**What is expected**
Every record should be copied exactly, except that pictures are to be omitted.

**Supplied records**
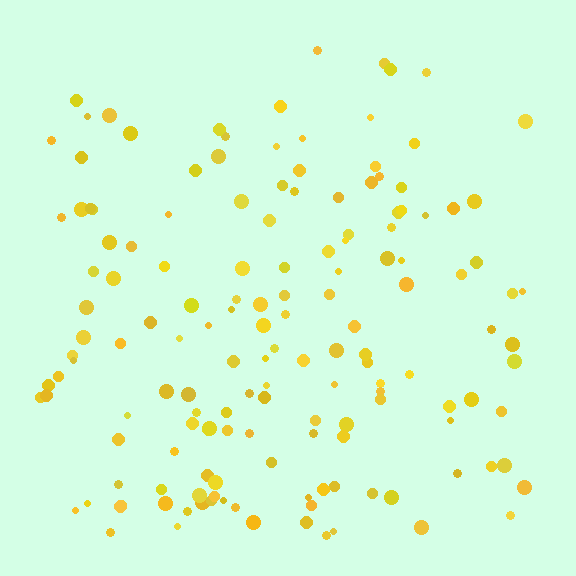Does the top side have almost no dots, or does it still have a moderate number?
Still a moderate number, just noticeably fewer than the bottom.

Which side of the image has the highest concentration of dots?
The bottom.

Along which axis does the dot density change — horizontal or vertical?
Vertical.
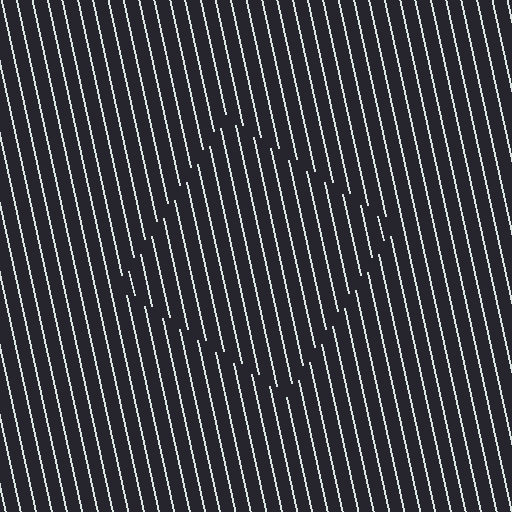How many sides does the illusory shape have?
4 sides — the line-ends trace a square.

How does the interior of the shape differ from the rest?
The interior of the shape contains the same grating, shifted by half a period — the contour is defined by the phase discontinuity where line-ends from the inner and outer gratings abut.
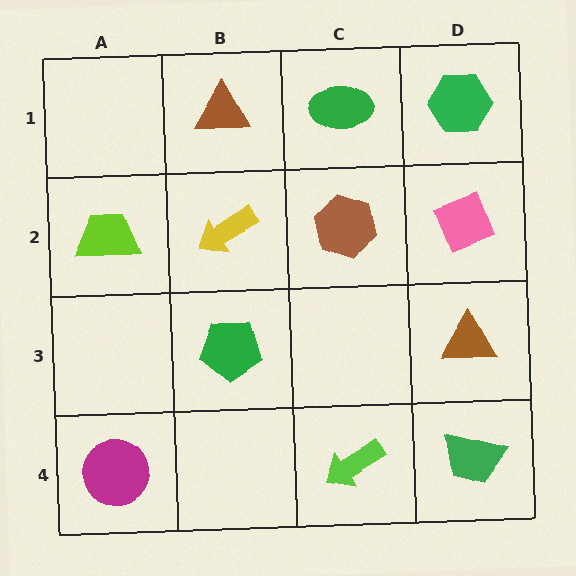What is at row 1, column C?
A green ellipse.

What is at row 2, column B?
A yellow arrow.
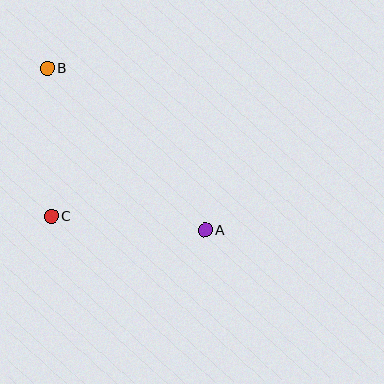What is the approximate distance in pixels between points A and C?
The distance between A and C is approximately 154 pixels.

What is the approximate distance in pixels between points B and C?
The distance between B and C is approximately 148 pixels.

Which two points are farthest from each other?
Points A and B are farthest from each other.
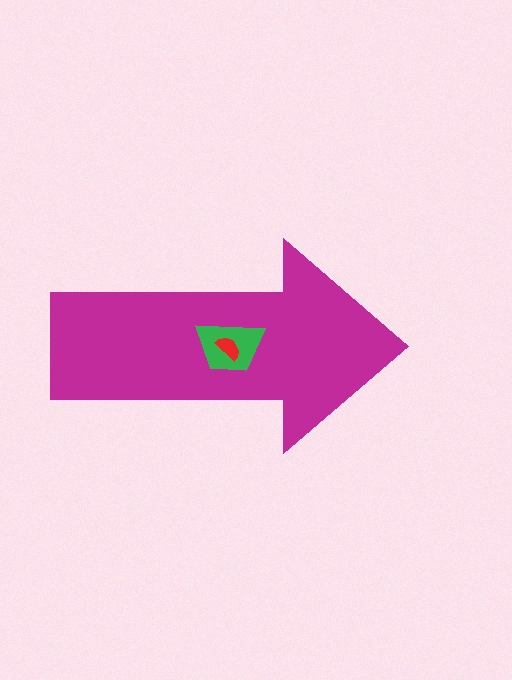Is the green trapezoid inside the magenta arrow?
Yes.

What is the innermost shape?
The red semicircle.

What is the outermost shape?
The magenta arrow.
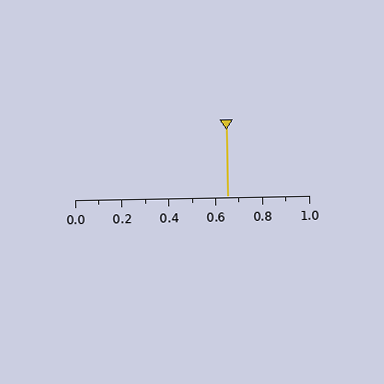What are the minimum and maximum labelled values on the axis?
The axis runs from 0.0 to 1.0.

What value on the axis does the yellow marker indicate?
The marker indicates approximately 0.65.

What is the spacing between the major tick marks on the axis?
The major ticks are spaced 0.2 apart.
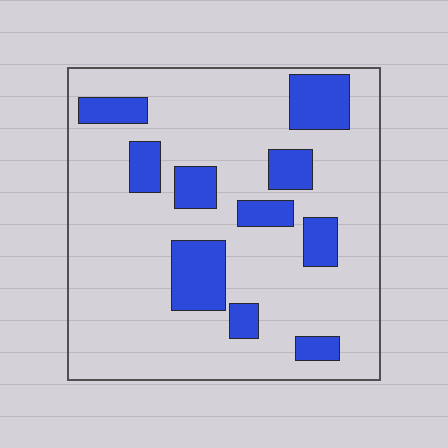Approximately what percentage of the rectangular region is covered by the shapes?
Approximately 20%.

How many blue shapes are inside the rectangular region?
10.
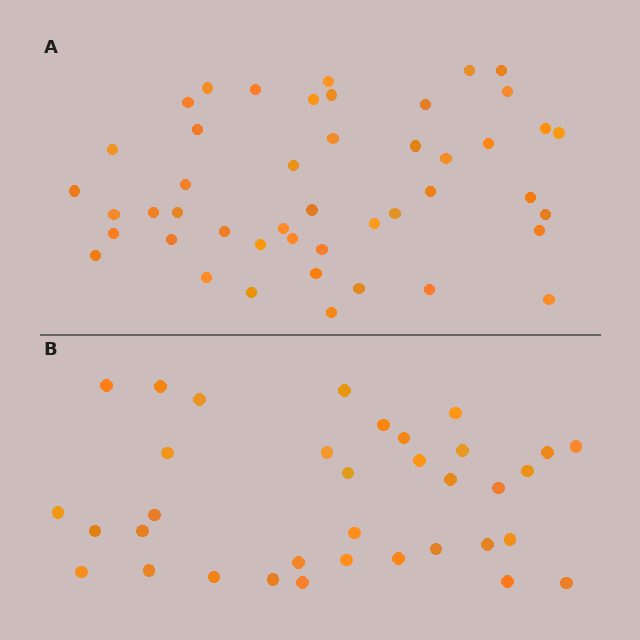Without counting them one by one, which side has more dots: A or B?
Region A (the top region) has more dots.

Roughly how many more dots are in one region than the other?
Region A has roughly 12 or so more dots than region B.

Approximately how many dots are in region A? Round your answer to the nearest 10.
About 50 dots. (The exact count is 46, which rounds to 50.)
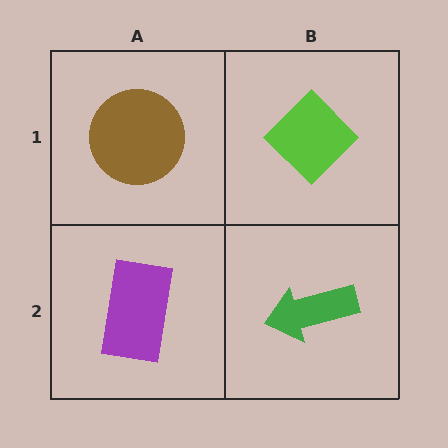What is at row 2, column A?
A purple rectangle.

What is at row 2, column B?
A green arrow.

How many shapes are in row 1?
2 shapes.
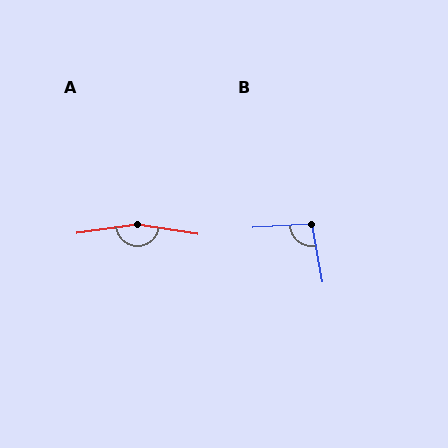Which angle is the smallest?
B, at approximately 97 degrees.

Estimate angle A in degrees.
Approximately 164 degrees.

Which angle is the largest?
A, at approximately 164 degrees.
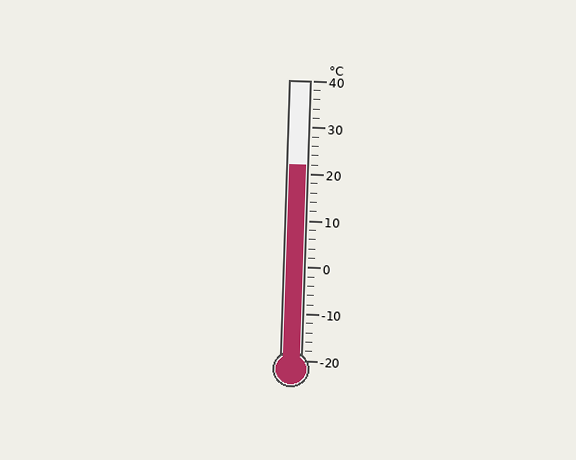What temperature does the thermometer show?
The thermometer shows approximately 22°C.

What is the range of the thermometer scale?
The thermometer scale ranges from -20°C to 40°C.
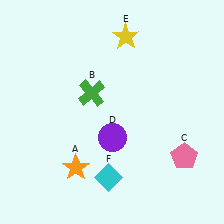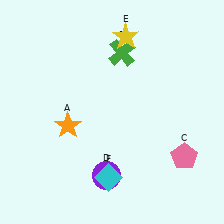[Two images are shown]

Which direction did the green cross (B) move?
The green cross (B) moved up and to the right.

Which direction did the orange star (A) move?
The orange star (A) moved up.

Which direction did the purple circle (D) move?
The purple circle (D) moved down.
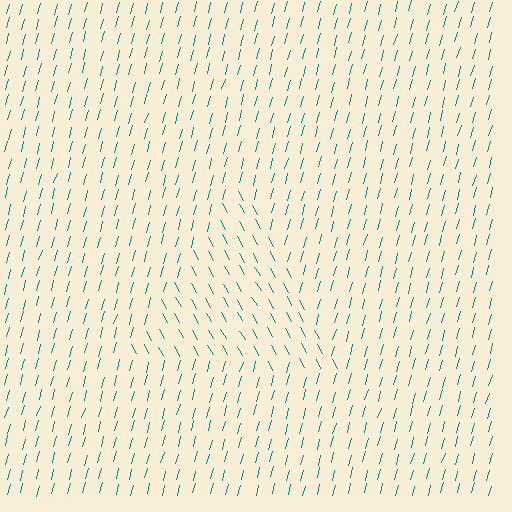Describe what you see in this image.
The image is filled with small teal line segments. A triangle region in the image has lines oriented differently from the surrounding lines, creating a visible texture boundary.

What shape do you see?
I see a triangle.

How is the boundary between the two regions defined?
The boundary is defined purely by a change in line orientation (approximately 45 degrees difference). All lines are the same color and thickness.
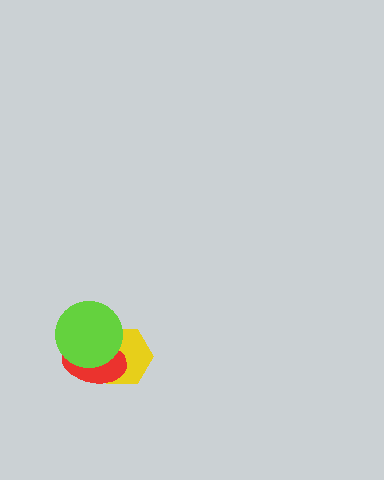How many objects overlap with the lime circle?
2 objects overlap with the lime circle.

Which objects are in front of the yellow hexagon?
2 objects cover part of the yellow hexagon: the red ellipse and the lime circle.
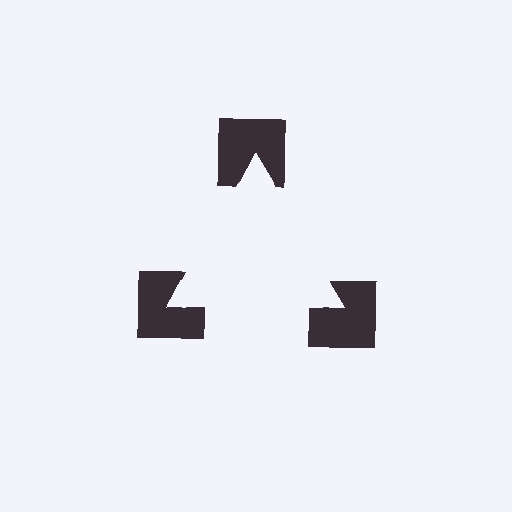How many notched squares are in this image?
There are 3 — one at each vertex of the illusory triangle.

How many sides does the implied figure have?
3 sides.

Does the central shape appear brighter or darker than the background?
It typically appears slightly brighter than the background, even though no actual brightness change is drawn.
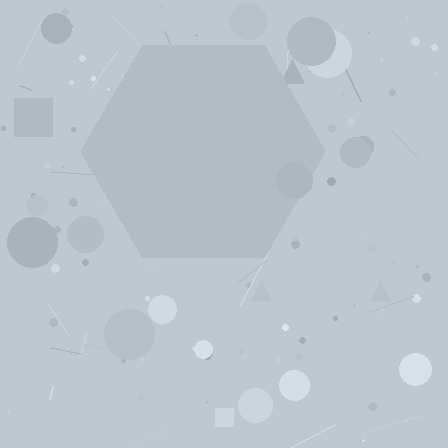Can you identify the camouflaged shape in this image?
The camouflaged shape is a hexagon.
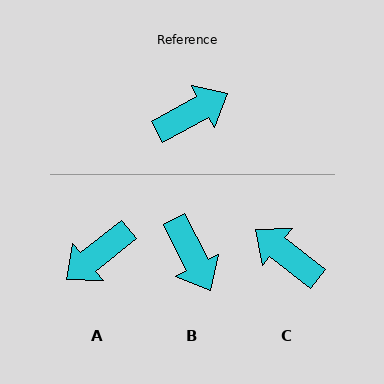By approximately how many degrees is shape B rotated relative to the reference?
Approximately 92 degrees clockwise.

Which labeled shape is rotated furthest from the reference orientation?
A, about 170 degrees away.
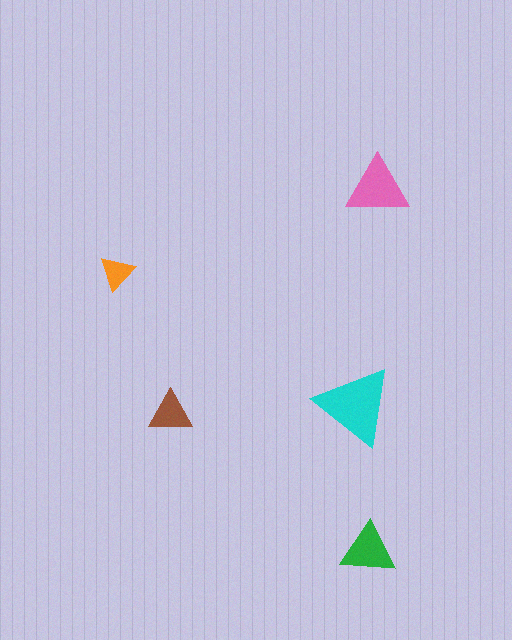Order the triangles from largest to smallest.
the cyan one, the pink one, the green one, the brown one, the orange one.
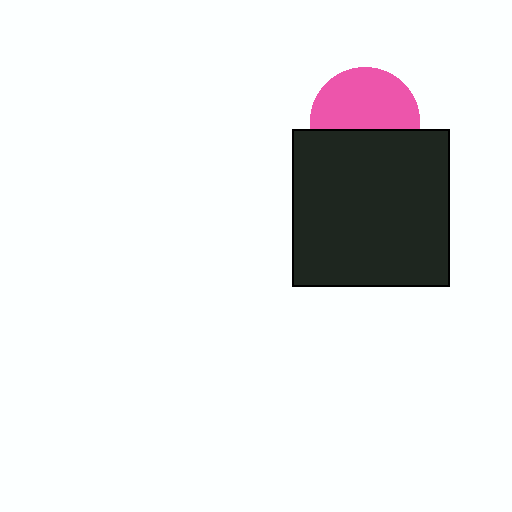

**Exercise response**
Does the top side have almost no dots, or does it still have a moderate number?
Still a moderate number, just noticeably fewer than the bottom.

Which side of the image has the highest concentration of dots?
The bottom.

Along which axis does the dot density change — horizontal or vertical?
Vertical.
How many sides does the illusory shape have?
4 sides — the line-ends trace a square.

How does the interior of the shape differ from the rest?
The interior of the shape contains the same grating, shifted by half a period — the contour is defined by the phase discontinuity where line-ends from the inner and outer gratings abut.
What is at row 1, column C?
A green ellipse.

What is at row 2, column B?
A yellow arrow.
What is the approximate distance in pixels between points A and C?
The distance between A and C is approximately 154 pixels.

What is the approximate distance in pixels between points B and C?
The distance between B and C is approximately 148 pixels.

Which two points are farthest from each other?
Points A and B are farthest from each other.
Is the green trapezoid inside the magenta arrow?
Yes.

What is the innermost shape?
The red semicircle.

What is the outermost shape?
The magenta arrow.
What are the minimum and maximum labelled values on the axis?
The axis runs from 0.0 to 1.0.

What value on the axis does the yellow marker indicate?
The marker indicates approximately 0.65.

What is the spacing between the major tick marks on the axis?
The major ticks are spaced 0.2 apart.
Approximately what percentage of the rectangular region is covered by the shapes?
Approximately 20%.

How many blue shapes are inside the rectangular region?
10.
Without counting them one by one, which side has more dots: A or B?
Region A (the top region) has more dots.

Roughly how many more dots are in one region than the other?
Region A has roughly 12 or so more dots than region B.

Approximately how many dots are in region A? Round your answer to the nearest 10.
About 50 dots. (The exact count is 46, which rounds to 50.)
What is at row 2, column A?
A purple rectangle.

What is at row 2, column B?
A green arrow.

How many shapes are in row 1?
2 shapes.
Which angle is the smallest?
B, at approximately 97 degrees.

Estimate angle A in degrees.
Approximately 164 degrees.

Which angle is the largest?
A, at approximately 164 degrees.
What temperature does the thermometer show?
The thermometer shows approximately 22°C.

What is the range of the thermometer scale?
The thermometer scale ranges from -20°C to 40°C.
[Two images are shown]

Which direction did the green cross (B) move?
The green cross (B) moved up and to the right.

Which direction did the orange star (A) move?
The orange star (A) moved up.

Which direction did the purple circle (D) move?
The purple circle (D) moved down.
Describe what you see in this image.
The image is filled with small teal line segments. A triangle region in the image has lines oriented differently from the surrounding lines, creating a visible texture boundary.

What shape do you see?
I see a triangle.

How is the boundary between the two regions defined?
The boundary is defined purely by a change in line orientation (approximately 45 degrees difference). All lines are the same color and thickness.
How many objects overlap with the lime circle?
2 objects overlap with the lime circle.

Which objects are in front of the yellow hexagon?
2 objects cover part of the yellow hexagon: the red ellipse and the lime circle.
How many notched squares are in this image?
There are 3 — one at each vertex of the illusory triangle.

How many sides does the implied figure have?
3 sides.

Does the central shape appear brighter or darker than the background?
It typically appears slightly brighter than the background, even though no actual brightness change is drawn.
Can you identify the camouflaged shape in this image?
The camouflaged shape is a hexagon.
By approximately how many degrees is shape B rotated relative to the reference?
Approximately 92 degrees clockwise.

Which labeled shape is rotated furthest from the reference orientation?
A, about 170 degrees away.
Order the triangles from largest to smallest.
the cyan one, the pink one, the green one, the brown one, the orange one.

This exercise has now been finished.